**Written exercise**
Transcribe the stretch of entries below from the line with "How many objects" through the line with "What happened to the green square (D)?", exactly and with both ends included; leave out all other lines.

**Recorded data**

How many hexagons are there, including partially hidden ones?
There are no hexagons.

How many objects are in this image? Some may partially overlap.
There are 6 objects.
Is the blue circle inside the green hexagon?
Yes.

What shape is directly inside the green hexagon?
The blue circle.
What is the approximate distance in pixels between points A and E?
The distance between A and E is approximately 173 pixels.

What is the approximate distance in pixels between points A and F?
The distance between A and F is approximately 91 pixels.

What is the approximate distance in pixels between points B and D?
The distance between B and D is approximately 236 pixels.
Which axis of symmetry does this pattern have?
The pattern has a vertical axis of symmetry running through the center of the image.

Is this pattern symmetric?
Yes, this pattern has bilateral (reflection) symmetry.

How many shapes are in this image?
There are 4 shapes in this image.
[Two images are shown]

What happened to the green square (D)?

...

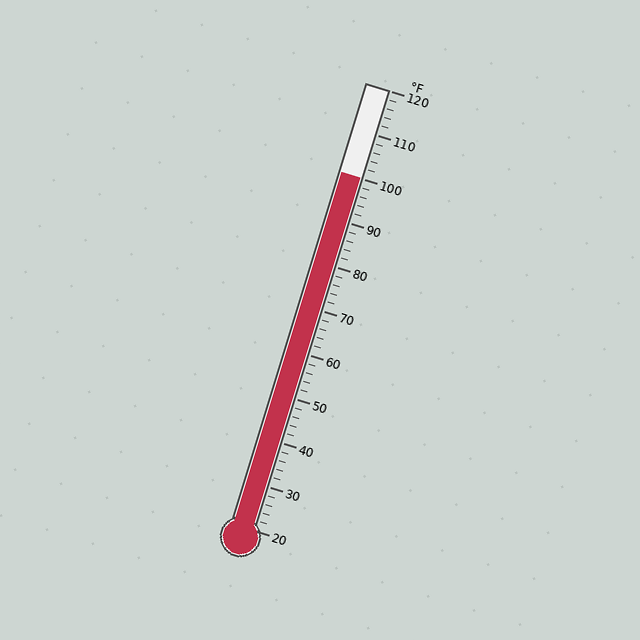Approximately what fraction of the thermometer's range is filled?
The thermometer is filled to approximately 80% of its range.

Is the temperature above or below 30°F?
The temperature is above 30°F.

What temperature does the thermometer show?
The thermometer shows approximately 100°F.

--

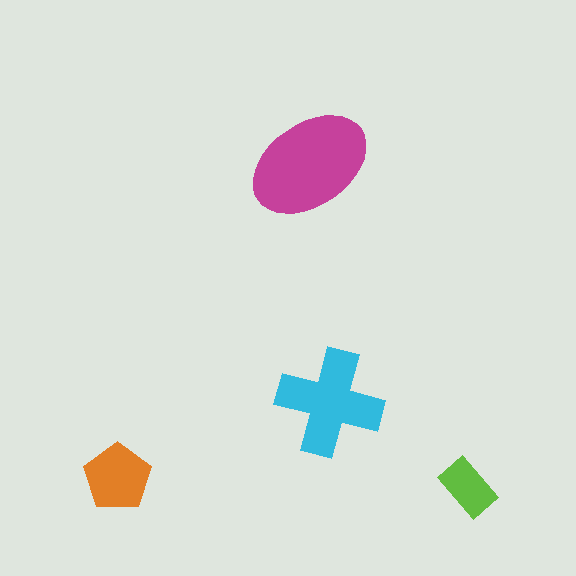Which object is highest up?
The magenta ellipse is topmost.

**Full response**
How many objects are in this image? Some may partially overlap.
There are 6 objects.
Is the blue circle inside the green hexagon?
Yes.

What shape is directly inside the green hexagon?
The blue circle.
What is the approximate distance in pixels between points A and E?
The distance between A and E is approximately 173 pixels.

What is the approximate distance in pixels between points A and F?
The distance between A and F is approximately 91 pixels.

What is the approximate distance in pixels between points B and D?
The distance between B and D is approximately 236 pixels.
Which axis of symmetry does this pattern have?
The pattern has a vertical axis of symmetry running through the center of the image.

Is this pattern symmetric?
Yes, this pattern has bilateral (reflection) symmetry.

How many shapes are in this image?
There are 4 shapes in this image.
[Two images are shown]

What happened to the green square (D)?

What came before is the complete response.